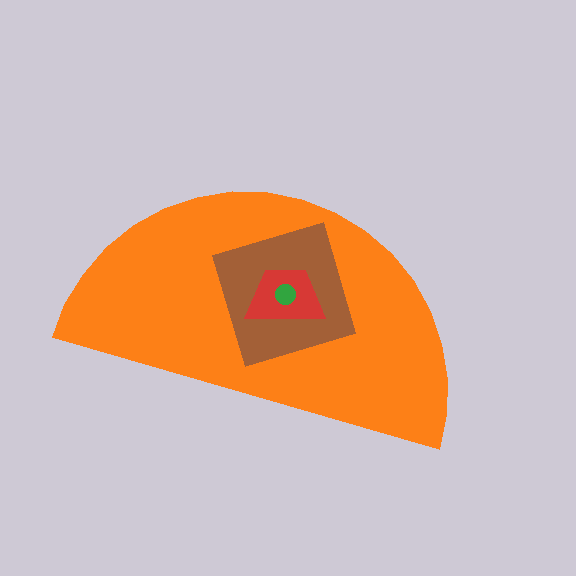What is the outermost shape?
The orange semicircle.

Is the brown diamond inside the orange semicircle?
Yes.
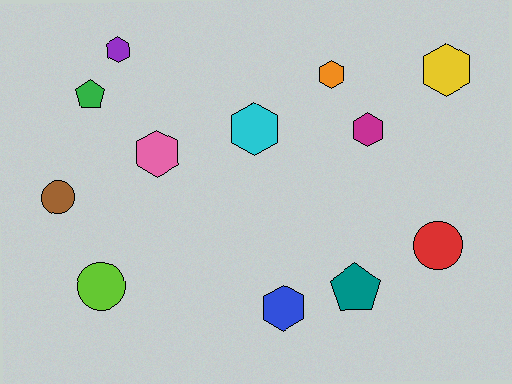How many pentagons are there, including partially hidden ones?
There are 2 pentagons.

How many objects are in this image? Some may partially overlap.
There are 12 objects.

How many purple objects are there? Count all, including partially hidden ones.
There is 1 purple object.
---
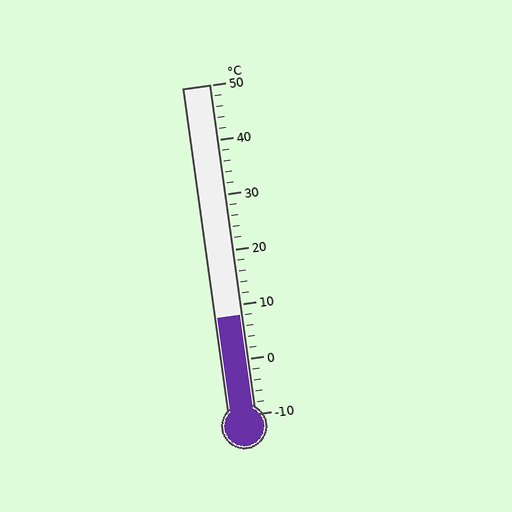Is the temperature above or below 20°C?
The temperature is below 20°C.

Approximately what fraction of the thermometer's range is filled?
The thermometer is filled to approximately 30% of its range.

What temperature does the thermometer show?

What you need to do =>
All lines above from the one containing "Is the temperature above or below 20°C?" through the one containing "What temperature does the thermometer show?" are to be quoted exactly, and only those; pictures are left out.

Exercise solution =>
Is the temperature above or below 20°C?
The temperature is below 20°C.

Approximately what fraction of the thermometer's range is filled?
The thermometer is filled to approximately 30% of its range.

What temperature does the thermometer show?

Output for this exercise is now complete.